- Task -
The lines to transcribe begin with the one containing "What are the minimum" and end with the last line below; reproduce them exactly, without the pictures.

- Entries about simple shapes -
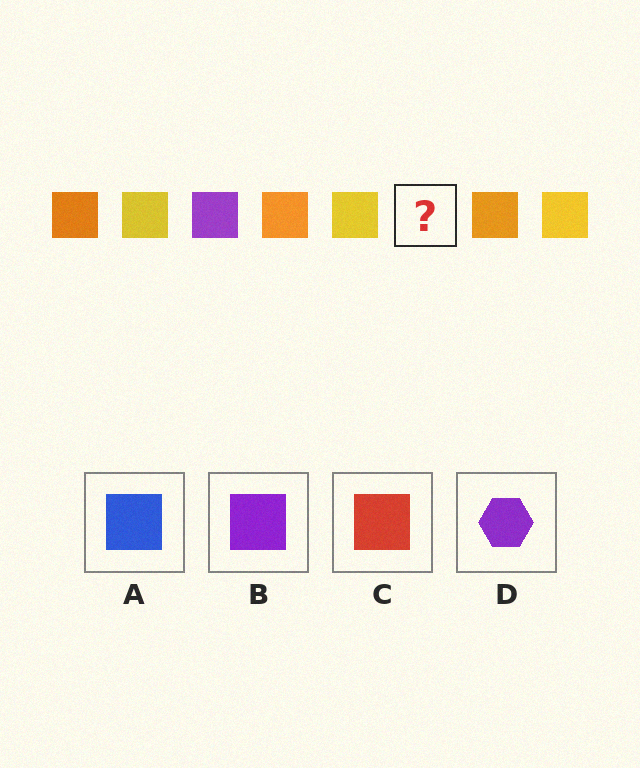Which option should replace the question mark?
Option B.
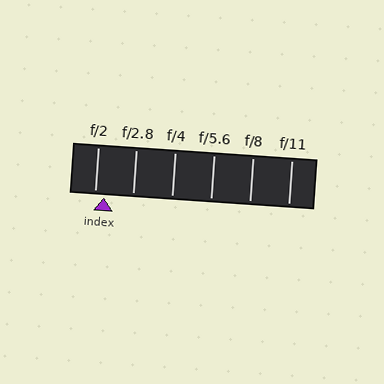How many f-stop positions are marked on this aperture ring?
There are 6 f-stop positions marked.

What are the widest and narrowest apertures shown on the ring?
The widest aperture shown is f/2 and the narrowest is f/11.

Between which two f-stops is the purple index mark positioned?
The index mark is between f/2 and f/2.8.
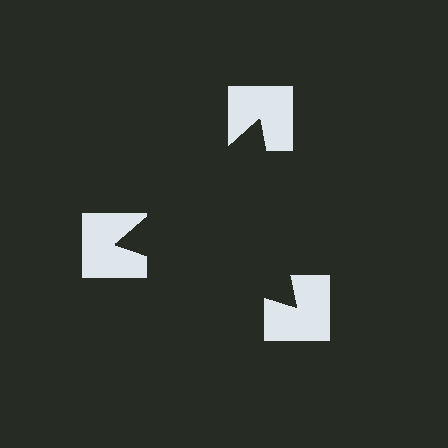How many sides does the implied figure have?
3 sides.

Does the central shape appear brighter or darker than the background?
It typically appears slightly darker than the background, even though no actual brightness change is drawn.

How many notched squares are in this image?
There are 3 — one at each vertex of the illusory triangle.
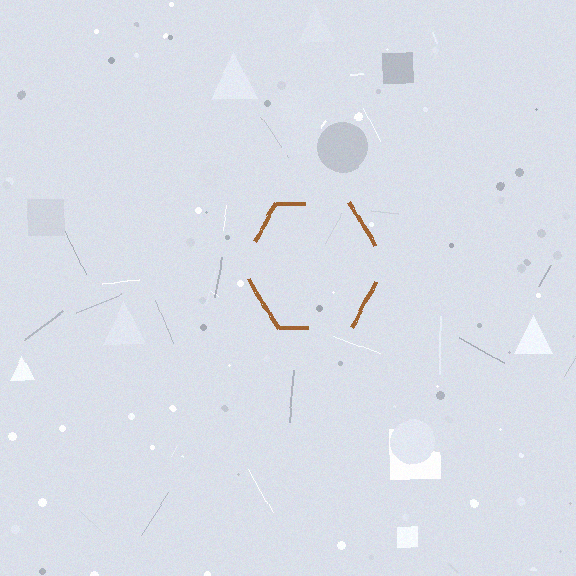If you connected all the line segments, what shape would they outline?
They would outline a hexagon.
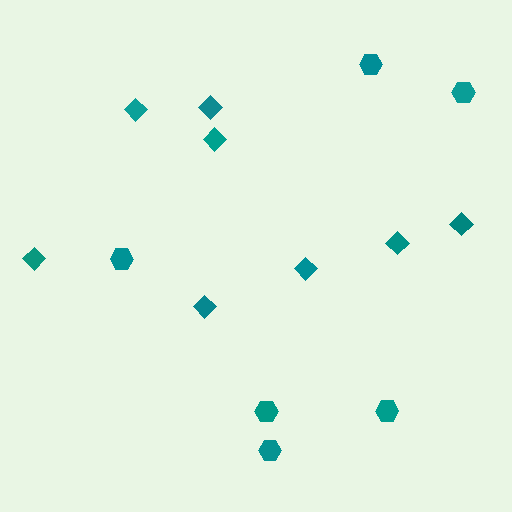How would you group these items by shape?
There are 2 groups: one group of hexagons (6) and one group of diamonds (8).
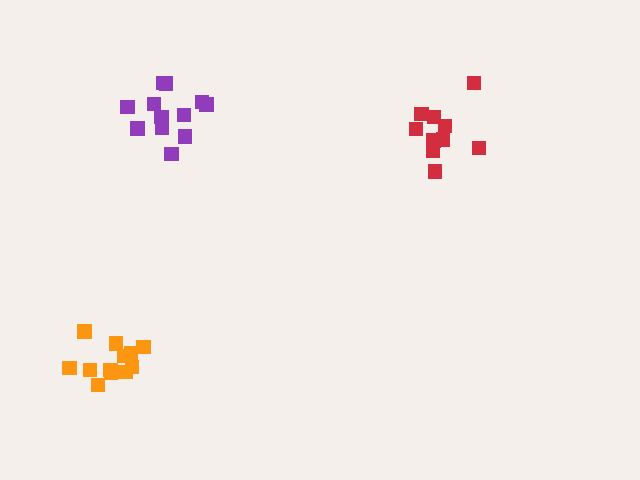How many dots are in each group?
Group 1: 10 dots, Group 2: 12 dots, Group 3: 12 dots (34 total).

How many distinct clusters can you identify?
There are 3 distinct clusters.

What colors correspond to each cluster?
The clusters are colored: red, purple, orange.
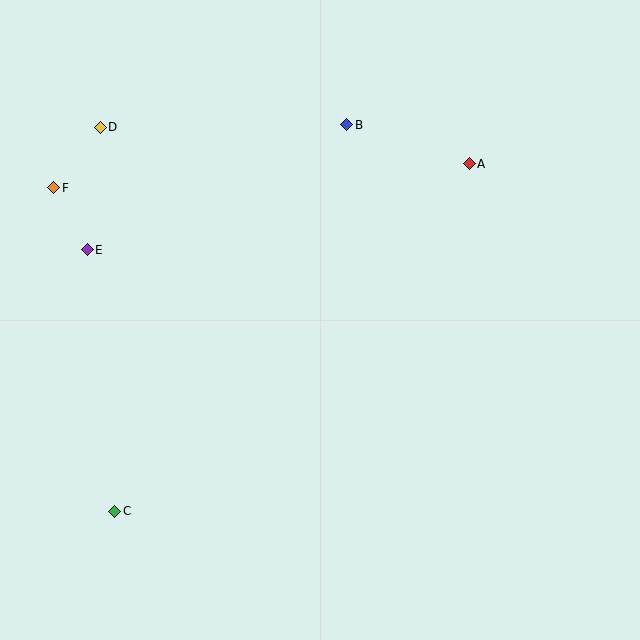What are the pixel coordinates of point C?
Point C is at (115, 512).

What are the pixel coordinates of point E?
Point E is at (87, 250).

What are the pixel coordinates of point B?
Point B is at (347, 125).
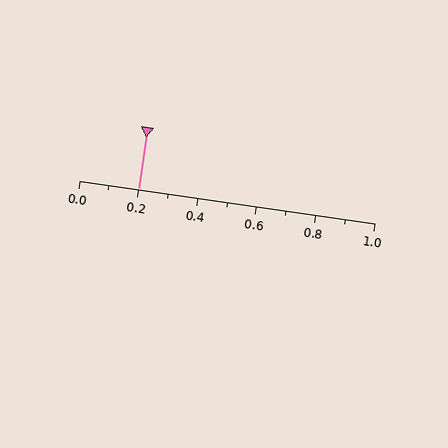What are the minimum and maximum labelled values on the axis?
The axis runs from 0.0 to 1.0.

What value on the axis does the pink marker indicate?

- Output -
What are the minimum and maximum labelled values on the axis?
The axis runs from 0.0 to 1.0.

What value on the axis does the pink marker indicate?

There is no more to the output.